--- BEGIN RECORDS FOR THIS TASK ---

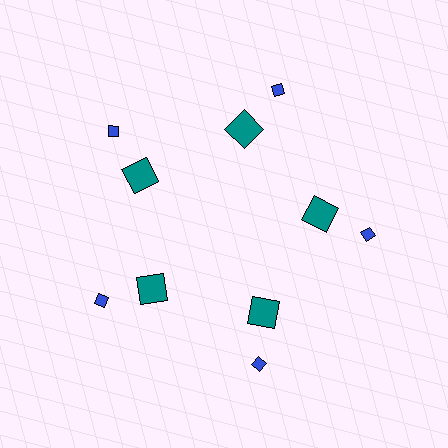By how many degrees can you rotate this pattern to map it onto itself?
The pattern maps onto itself every 72 degrees of rotation.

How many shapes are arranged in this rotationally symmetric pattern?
There are 10 shapes, arranged in 5 groups of 2.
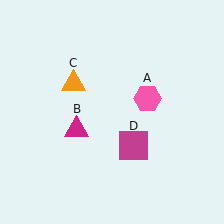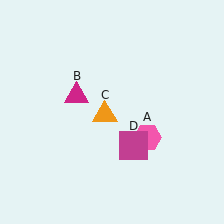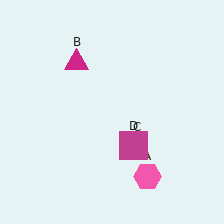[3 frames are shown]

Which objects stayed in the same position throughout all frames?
Magenta square (object D) remained stationary.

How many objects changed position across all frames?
3 objects changed position: pink hexagon (object A), magenta triangle (object B), orange triangle (object C).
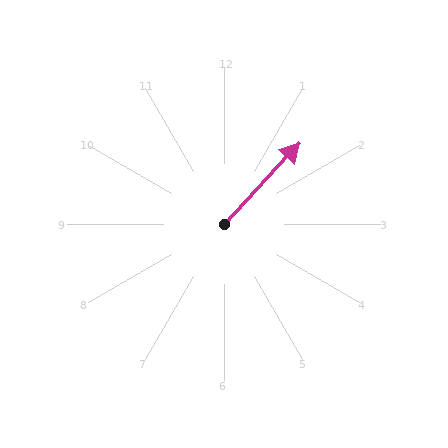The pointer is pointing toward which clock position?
Roughly 1 o'clock.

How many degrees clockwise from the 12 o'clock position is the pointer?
Approximately 43 degrees.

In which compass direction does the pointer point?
Northeast.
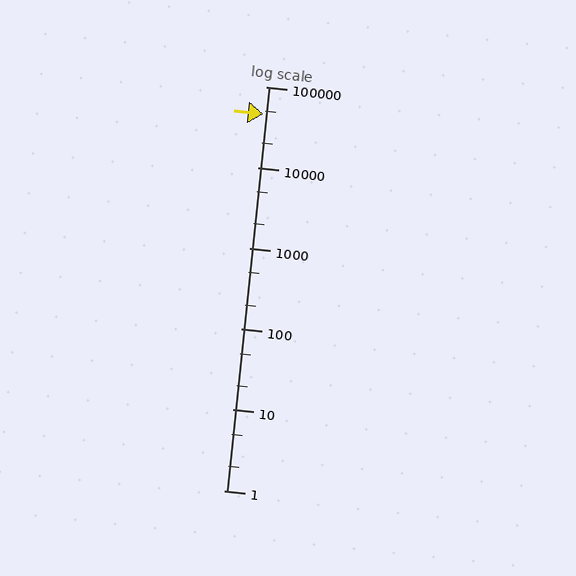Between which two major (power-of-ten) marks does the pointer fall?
The pointer is between 10000 and 100000.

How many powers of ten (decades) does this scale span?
The scale spans 5 decades, from 1 to 100000.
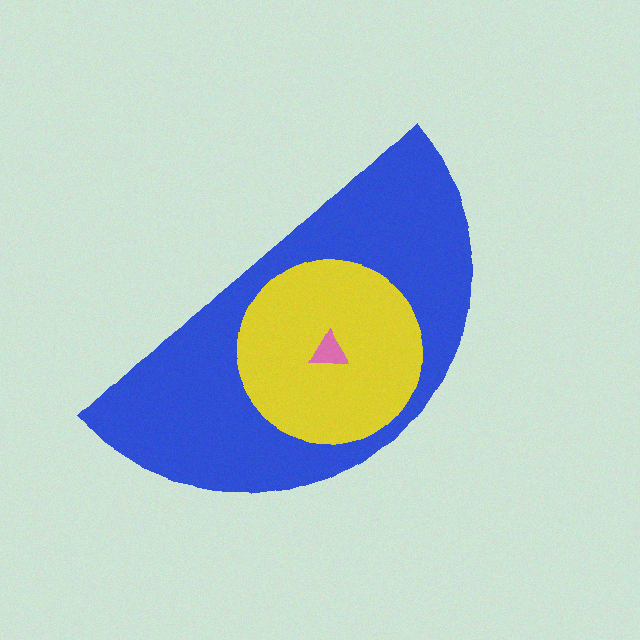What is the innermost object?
The pink triangle.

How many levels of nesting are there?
3.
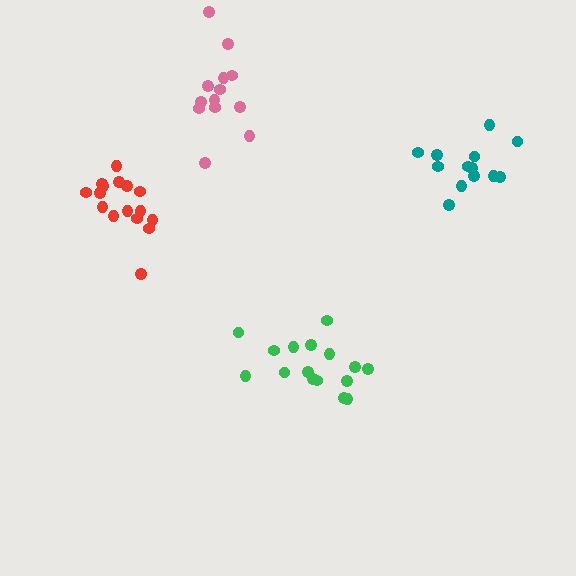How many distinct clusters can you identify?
There are 4 distinct clusters.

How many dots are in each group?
Group 1: 16 dots, Group 2: 16 dots, Group 3: 13 dots, Group 4: 13 dots (58 total).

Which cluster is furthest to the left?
The red cluster is leftmost.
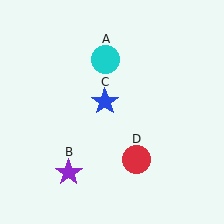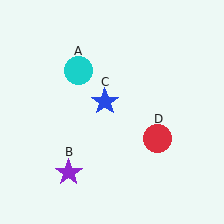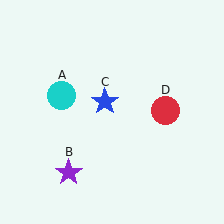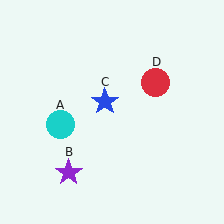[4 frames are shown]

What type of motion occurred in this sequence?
The cyan circle (object A), red circle (object D) rotated counterclockwise around the center of the scene.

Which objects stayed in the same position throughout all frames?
Purple star (object B) and blue star (object C) remained stationary.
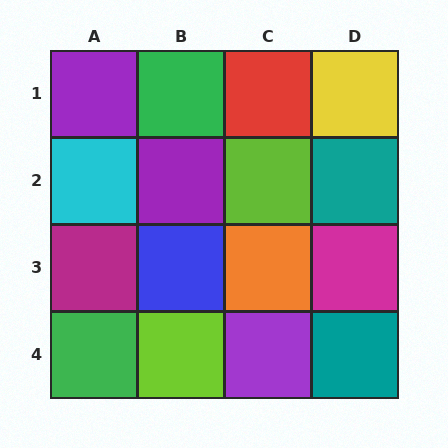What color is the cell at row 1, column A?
Purple.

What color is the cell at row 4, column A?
Green.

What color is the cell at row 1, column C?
Red.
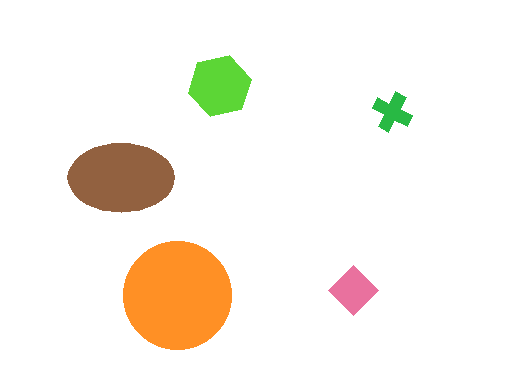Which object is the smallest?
The green cross.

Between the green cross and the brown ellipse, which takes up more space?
The brown ellipse.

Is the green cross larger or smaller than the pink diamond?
Smaller.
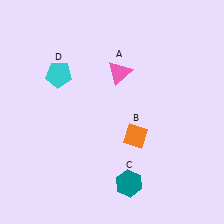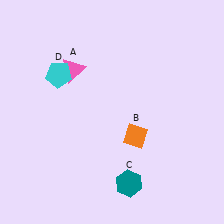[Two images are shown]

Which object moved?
The pink triangle (A) moved left.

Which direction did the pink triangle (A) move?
The pink triangle (A) moved left.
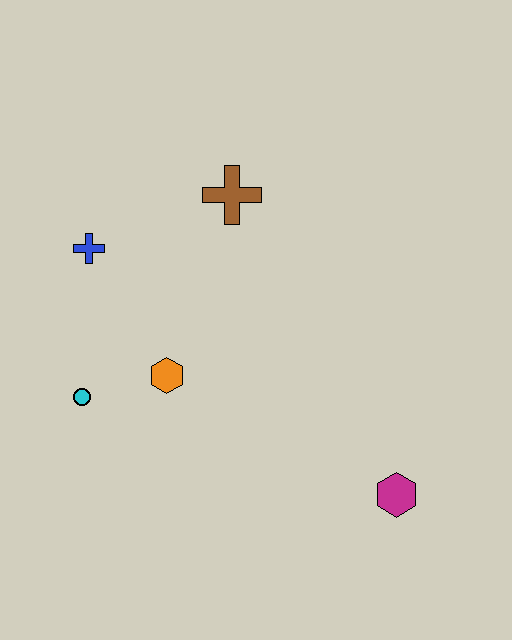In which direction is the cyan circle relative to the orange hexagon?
The cyan circle is to the left of the orange hexagon.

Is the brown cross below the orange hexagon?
No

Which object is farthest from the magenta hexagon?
The blue cross is farthest from the magenta hexagon.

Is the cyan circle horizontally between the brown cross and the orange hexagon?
No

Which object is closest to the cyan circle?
The orange hexagon is closest to the cyan circle.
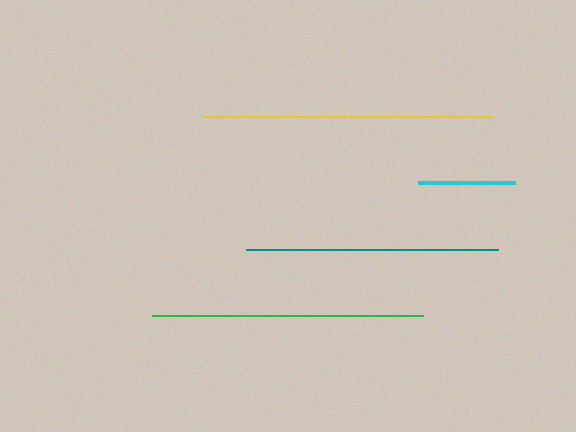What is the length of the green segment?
The green segment is approximately 271 pixels long.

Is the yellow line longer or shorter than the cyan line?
The yellow line is longer than the cyan line.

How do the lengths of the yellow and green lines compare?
The yellow and green lines are approximately the same length.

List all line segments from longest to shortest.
From longest to shortest: yellow and green (about equal), teal, cyan.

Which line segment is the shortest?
The cyan line is the shortest at approximately 97 pixels.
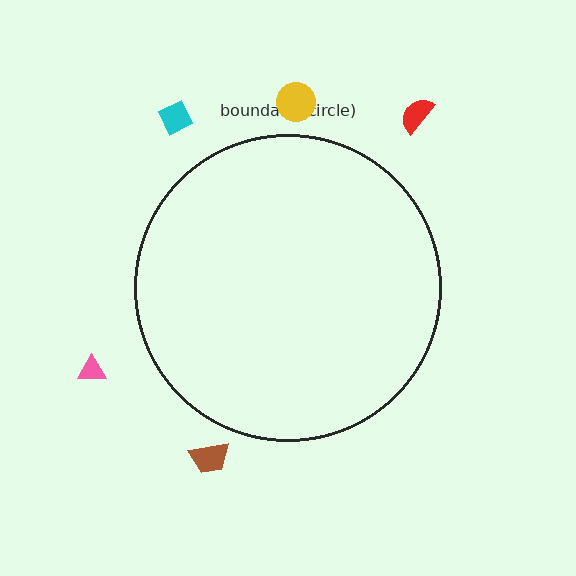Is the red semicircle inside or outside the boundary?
Outside.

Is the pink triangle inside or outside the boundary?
Outside.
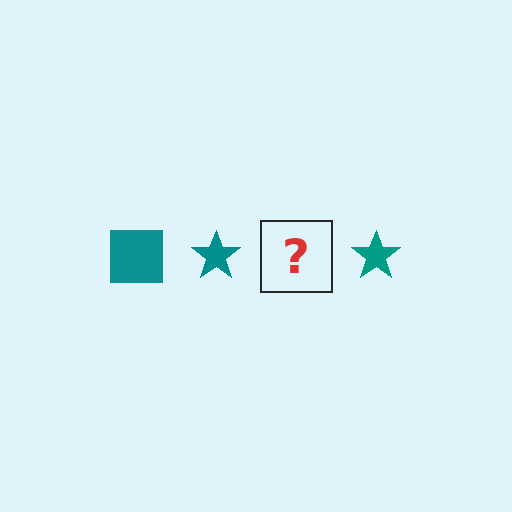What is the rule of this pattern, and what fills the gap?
The rule is that the pattern cycles through square, star shapes in teal. The gap should be filled with a teal square.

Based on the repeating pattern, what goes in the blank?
The blank should be a teal square.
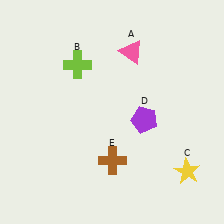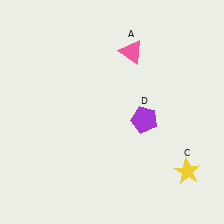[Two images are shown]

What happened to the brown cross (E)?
The brown cross (E) was removed in Image 2. It was in the bottom-right area of Image 1.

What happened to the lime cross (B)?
The lime cross (B) was removed in Image 2. It was in the top-left area of Image 1.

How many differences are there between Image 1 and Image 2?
There are 2 differences between the two images.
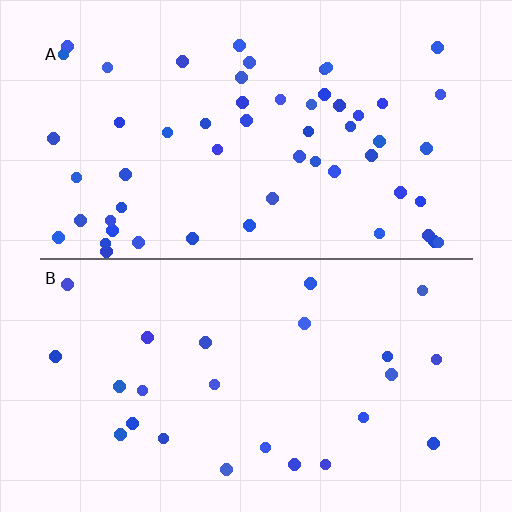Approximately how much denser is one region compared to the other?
Approximately 2.3× — region A over region B.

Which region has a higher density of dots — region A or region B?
A (the top).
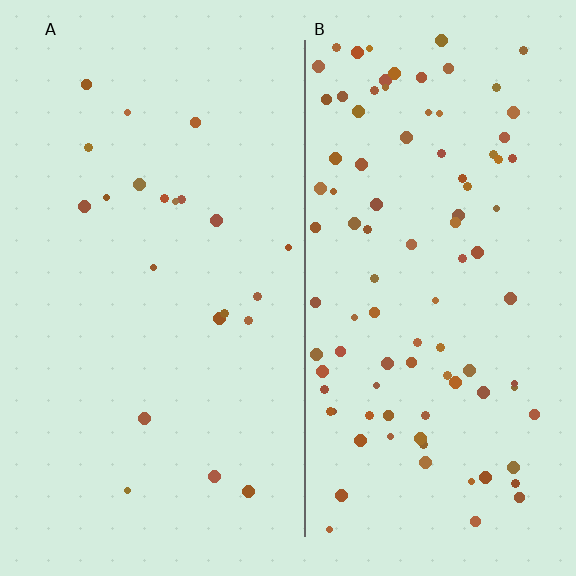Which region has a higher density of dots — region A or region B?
B (the right).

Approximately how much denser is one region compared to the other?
Approximately 4.4× — region B over region A.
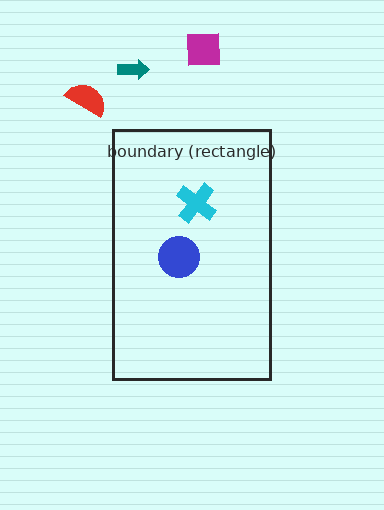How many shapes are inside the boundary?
2 inside, 3 outside.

--- END RECORDS FOR THIS TASK ---

THE EXERCISE: Make an exact reproduction of the listing above, without any pictures.

TASK RESULT:
By how many degrees can you rotate this pattern to map it onto itself?
The pattern maps onto itself every 72 degrees of rotation.

How many shapes are arranged in this rotationally symmetric pattern?
There are 10 shapes, arranged in 5 groups of 2.
[3 frames are shown]

Which objects stayed in the same position throughout all frames?
Magenta square (object D) remained stationary.

How many objects changed position across all frames?
3 objects changed position: pink hexagon (object A), magenta triangle (object B), orange triangle (object C).
The pointer is pointing toward which clock position?
Roughly 1 o'clock.

How many degrees clockwise from the 12 o'clock position is the pointer?
Approximately 43 degrees.

In which compass direction does the pointer point?
Northeast.
Between which two major (power-of-ten) marks does the pointer fall?
The pointer is between 10000 and 100000.

How many powers of ten (decades) does this scale span?
The scale spans 5 decades, from 1 to 100000.
What is the innermost object?
The pink triangle.

How many levels of nesting are there?
3.
How many distinct clusters can you identify?
There are 4 distinct clusters.

How many dots are in each group?
Group 1: 16 dots, Group 2: 16 dots, Group 3: 13 dots, Group 4: 13 dots (58 total).

Which cluster is furthest to the left?
The red cluster is leftmost.
[4 frames are shown]

What type of motion occurred in this sequence?
The cyan circle (object A), red circle (object D) rotated counterclockwise around the center of the scene.

Which objects stayed in the same position throughout all frames?
Purple star (object B) and blue star (object C) remained stationary.
What color is the cell at row 1, column A?
Purple.

What color is the cell at row 4, column A?
Green.

What color is the cell at row 1, column C?
Red.
Which object is the smallest?
The green cross.

Between the green cross and the brown ellipse, which takes up more space?
The brown ellipse.

Is the green cross larger or smaller than the pink diamond?
Smaller.
[Two images are shown]

Which object moved?
The pink triangle (A) moved left.

Which direction did the pink triangle (A) move?
The pink triangle (A) moved left.
In which direction is the cyan circle relative to the orange hexagon?
The cyan circle is to the left of the orange hexagon.

Is the brown cross below the orange hexagon?
No

Which object is farthest from the magenta hexagon?
The blue cross is farthest from the magenta hexagon.

Is the cyan circle horizontally between the brown cross and the orange hexagon?
No

Which object is closest to the cyan circle?
The orange hexagon is closest to the cyan circle.
What is the length of the green segment?
The green segment is approximately 271 pixels long.

Is the yellow line longer or shorter than the cyan line?
The yellow line is longer than the cyan line.

How do the lengths of the yellow and green lines compare?
The yellow and green lines are approximately the same length.

List all line segments from longest to shortest.
From longest to shortest: yellow and green (about equal), teal, cyan.

Which line segment is the shortest?
The cyan line is the shortest at approximately 97 pixels.
Is the red semicircle inside or outside the boundary?
Outside.

Is the pink triangle inside or outside the boundary?
Outside.
What is the rule of this pattern, and what fills the gap?
The rule is that the pattern cycles through square, star shapes in teal. The gap should be filled with a teal square.

Based on the repeating pattern, what goes in the blank?
The blank should be a teal square.
[Two images are shown]

What happened to the brown cross (E)?
The brown cross (E) was removed in Image 2. It was in the bottom-right area of Image 1.

What happened to the lime cross (B)?
The lime cross (B) was removed in Image 2. It was in the top-left area of Image 1.

How many differences are there between Image 1 and Image 2?
There are 2 differences between the two images.
Approximately how much denser is one region compared to the other?
Approximately 2.3× — region A over region B.

Which region has a higher density of dots — region A or region B?
A (the top).
Which region has a higher density of dots — region A or region B?
B (the right).

Approximately how much denser is one region compared to the other?
Approximately 4.4× — region B over region A.
How many shapes are inside the boundary?
2 inside, 3 outside.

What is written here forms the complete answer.